■ Given problem
Transcribe every line exactly and omit anything that is a picture.

■ Records to process
# # # #

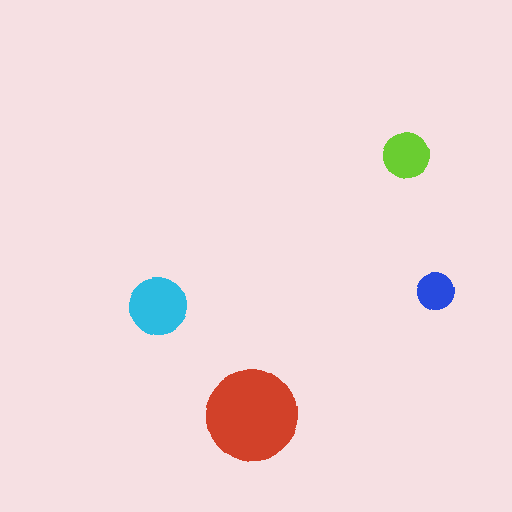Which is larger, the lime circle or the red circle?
The red one.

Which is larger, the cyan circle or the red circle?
The red one.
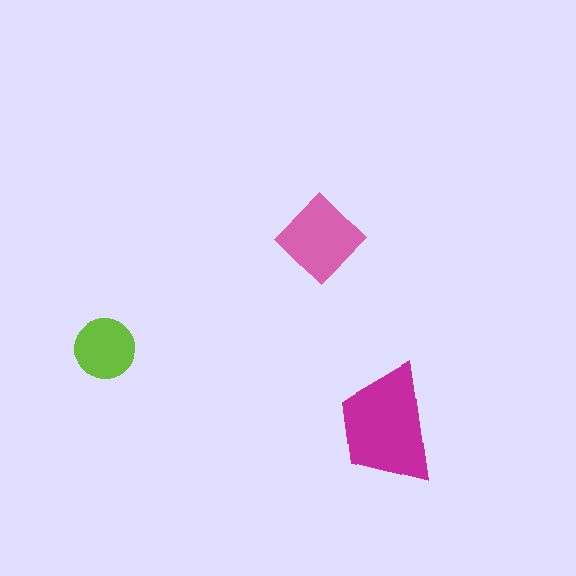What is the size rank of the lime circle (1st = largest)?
3rd.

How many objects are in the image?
There are 3 objects in the image.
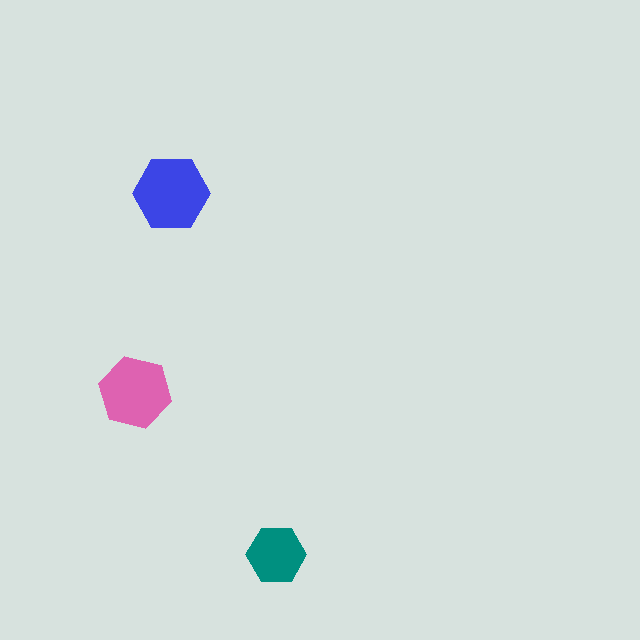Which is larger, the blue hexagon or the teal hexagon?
The blue one.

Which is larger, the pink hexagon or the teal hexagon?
The pink one.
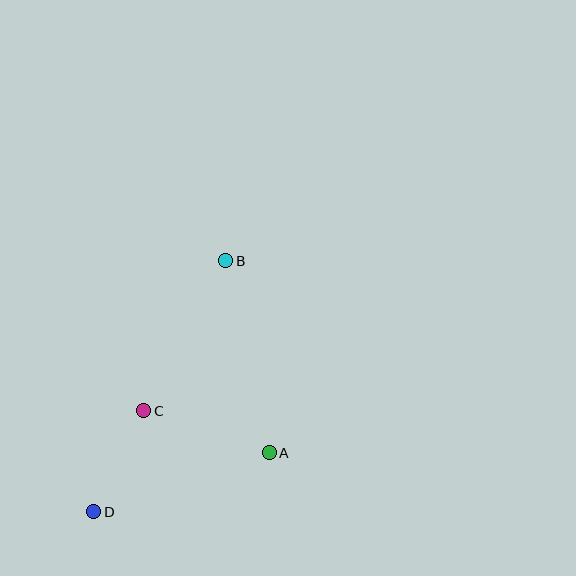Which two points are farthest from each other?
Points B and D are farthest from each other.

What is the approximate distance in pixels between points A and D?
The distance between A and D is approximately 185 pixels.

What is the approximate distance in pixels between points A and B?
The distance between A and B is approximately 197 pixels.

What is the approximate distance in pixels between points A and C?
The distance between A and C is approximately 133 pixels.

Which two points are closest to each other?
Points C and D are closest to each other.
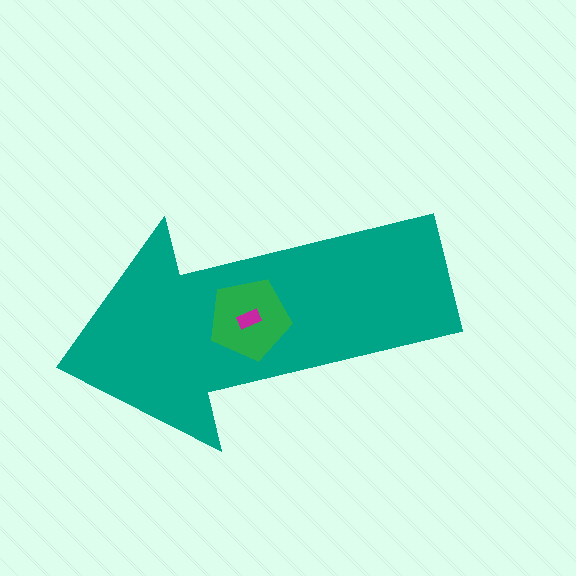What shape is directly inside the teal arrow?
The green pentagon.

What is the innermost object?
The magenta rectangle.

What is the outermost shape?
The teal arrow.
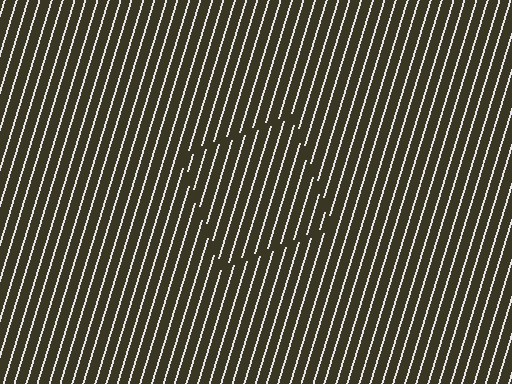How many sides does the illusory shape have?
4 sides — the line-ends trace a square.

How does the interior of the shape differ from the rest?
The interior of the shape contains the same grating, shifted by half a period — the contour is defined by the phase discontinuity where line-ends from the inner and outer gratings abut.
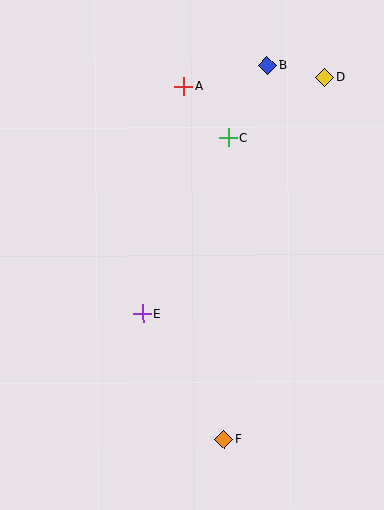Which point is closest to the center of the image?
Point E at (143, 314) is closest to the center.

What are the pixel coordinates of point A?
Point A is at (183, 87).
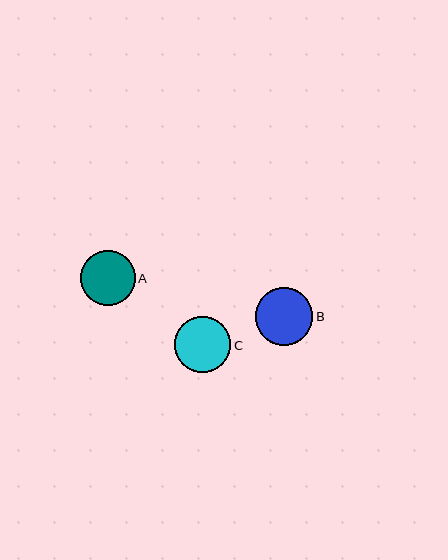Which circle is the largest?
Circle B is the largest with a size of approximately 58 pixels.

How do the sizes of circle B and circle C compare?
Circle B and circle C are approximately the same size.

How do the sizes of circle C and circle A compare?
Circle C and circle A are approximately the same size.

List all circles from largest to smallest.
From largest to smallest: B, C, A.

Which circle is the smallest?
Circle A is the smallest with a size of approximately 55 pixels.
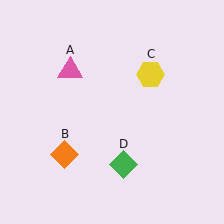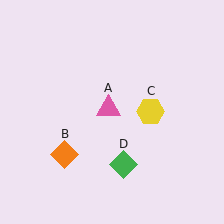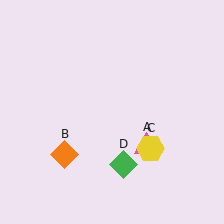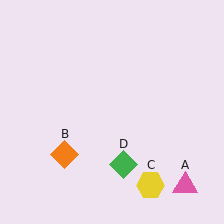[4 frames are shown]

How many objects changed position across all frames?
2 objects changed position: pink triangle (object A), yellow hexagon (object C).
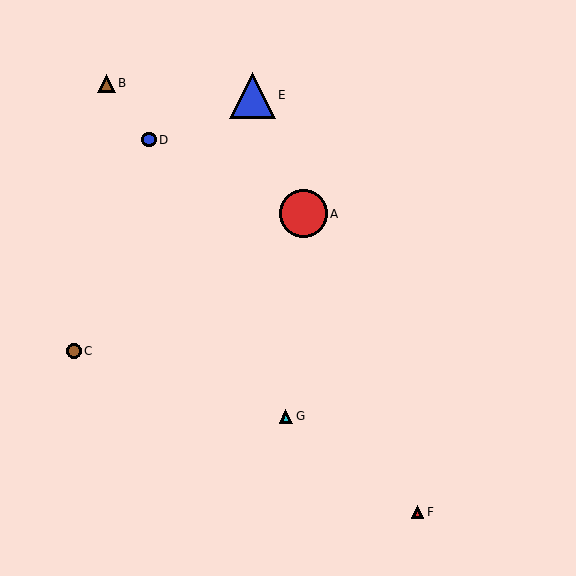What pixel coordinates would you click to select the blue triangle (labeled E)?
Click at (253, 95) to select the blue triangle E.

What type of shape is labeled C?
Shape C is a brown circle.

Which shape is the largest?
The red circle (labeled A) is the largest.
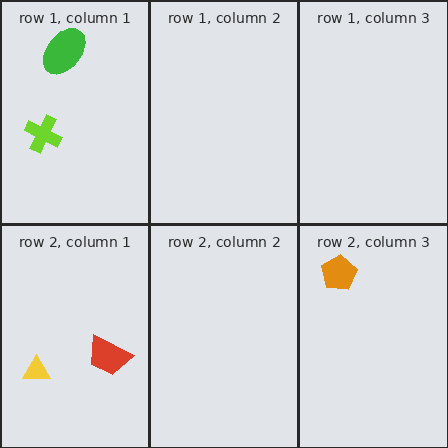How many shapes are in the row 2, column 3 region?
1.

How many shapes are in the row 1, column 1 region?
2.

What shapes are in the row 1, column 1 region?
The lime cross, the green ellipse.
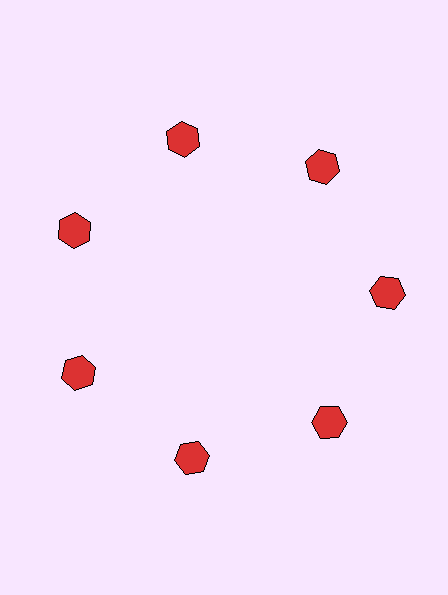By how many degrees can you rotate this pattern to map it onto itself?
The pattern maps onto itself every 51 degrees of rotation.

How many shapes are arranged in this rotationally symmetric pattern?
There are 7 shapes, arranged in 7 groups of 1.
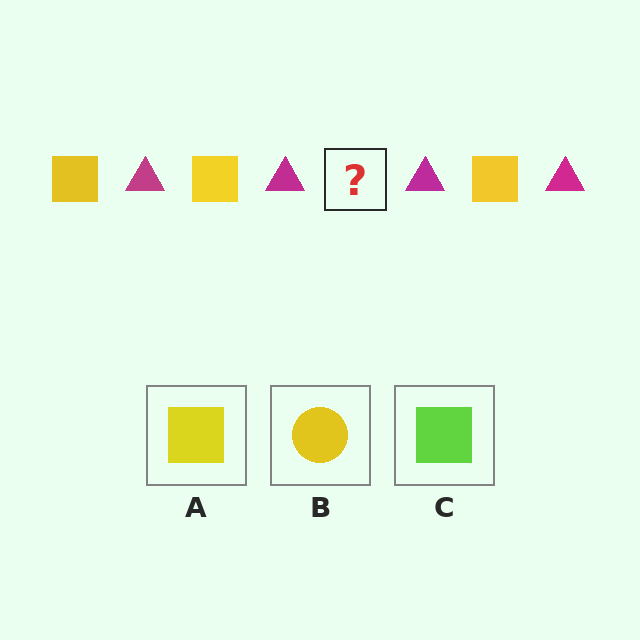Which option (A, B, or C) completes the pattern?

# # # #

■ Solution to the problem
Which is larger, the lime circle or the red circle?
The red one.

Which is larger, the cyan circle or the red circle?
The red one.
What is the size rank of the lime circle (1st = largest)?
3rd.

How many objects are in the image?
There are 3 objects in the image.
Which is larger, the blue hexagon or the teal hexagon?
The blue one.

Which is larger, the pink hexagon or the teal hexagon?
The pink one.
Which two points are farthest from each other?
Points B and D are farthest from each other.

What is the approximate distance in pixels between points A and D?
The distance between A and D is approximately 185 pixels.

What is the approximate distance in pixels between points A and B?
The distance between A and B is approximately 197 pixels.

What is the approximate distance in pixels between points A and C?
The distance between A and C is approximately 133 pixels.

Which two points are closest to each other?
Points C and D are closest to each other.
What shape is directly inside the teal arrow?
The green pentagon.

What is the innermost object?
The magenta rectangle.

What is the outermost shape?
The teal arrow.
How many sides does the illusory shape have?
4 sides — the line-ends trace a square.

How does the interior of the shape differ from the rest?
The interior of the shape contains the same grating, shifted by half a period — the contour is defined by the phase discontinuity where line-ends from the inner and outer gratings abut.
Which point is closest to the center of the image?
Point E at (143, 314) is closest to the center.

What are the pixel coordinates of point A?
Point A is at (183, 87).
Which circle is the largest?
Circle B is the largest with a size of approximately 58 pixels.

How do the sizes of circle B and circle C compare?
Circle B and circle C are approximately the same size.

How do the sizes of circle C and circle A compare?
Circle C and circle A are approximately the same size.

List all circles from largest to smallest.
From largest to smallest: B, C, A.

Which circle is the smallest?
Circle A is the smallest with a size of approximately 55 pixels.
[4 frames are shown]

How many objects changed position across all frames?
2 objects changed position: pink triangle (object A), yellow hexagon (object C).
What pixel coordinates would you click to select the blue triangle (labeled E)?
Click at (253, 95) to select the blue triangle E.

What type of shape is labeled C?
Shape C is a brown circle.

Which shape is the largest?
The red circle (labeled A) is the largest.
How many shapes are in the row 2, column 3 region?
1.

How many shapes are in the row 1, column 1 region?
2.

What shapes are in the row 1, column 1 region?
The lime cross, the green ellipse.
By how many degrees can you rotate this pattern to map it onto itself?
The pattern maps onto itself every 51 degrees of rotation.

How many shapes are arranged in this rotationally symmetric pattern?
There are 7 shapes, arranged in 7 groups of 1.
Which option (A, B, or C) completes the pattern?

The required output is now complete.